§ PROBLEM TO SOLVE
What is needed is a verbatim copy of the data, minus the pictures.

Entries from a figure question set:
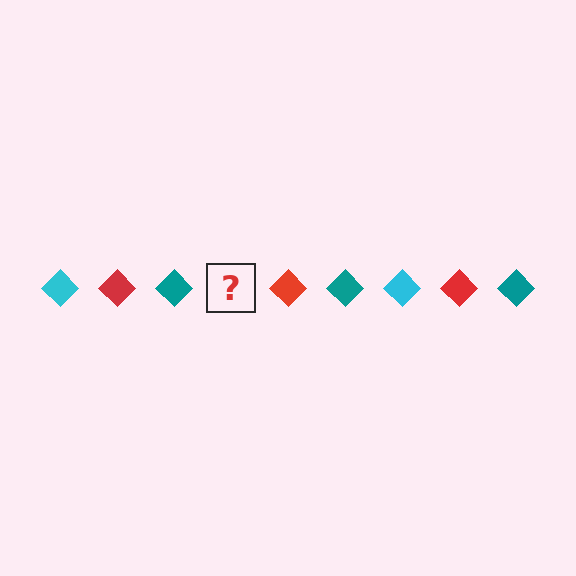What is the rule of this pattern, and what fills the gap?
The rule is that the pattern cycles through cyan, red, teal diamonds. The gap should be filled with a cyan diamond.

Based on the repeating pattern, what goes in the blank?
The blank should be a cyan diamond.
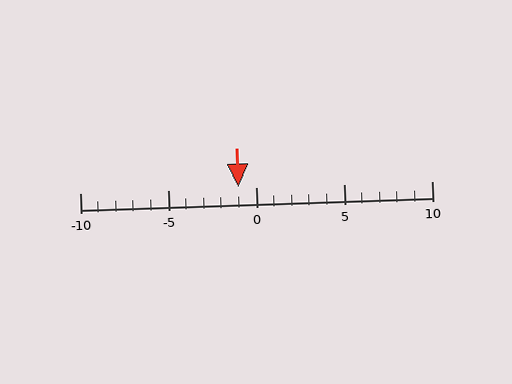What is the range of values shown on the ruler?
The ruler shows values from -10 to 10.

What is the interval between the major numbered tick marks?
The major tick marks are spaced 5 units apart.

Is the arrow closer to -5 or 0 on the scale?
The arrow is closer to 0.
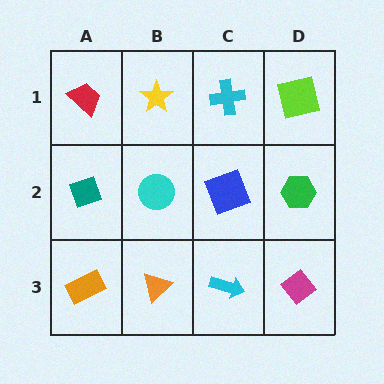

§ SOLUTION
What is the rule of this pattern, and what fills the gap?
The rule is that the pattern cycles through cyan, red, teal diamonds. The gap should be filled with a cyan diamond.

Based on the repeating pattern, what goes in the blank?
The blank should be a cyan diamond.
What is the range of values shown on the ruler?
The ruler shows values from -10 to 10.

What is the interval between the major numbered tick marks?
The major tick marks are spaced 5 units apart.

Is the arrow closer to -5 or 0 on the scale?
The arrow is closer to 0.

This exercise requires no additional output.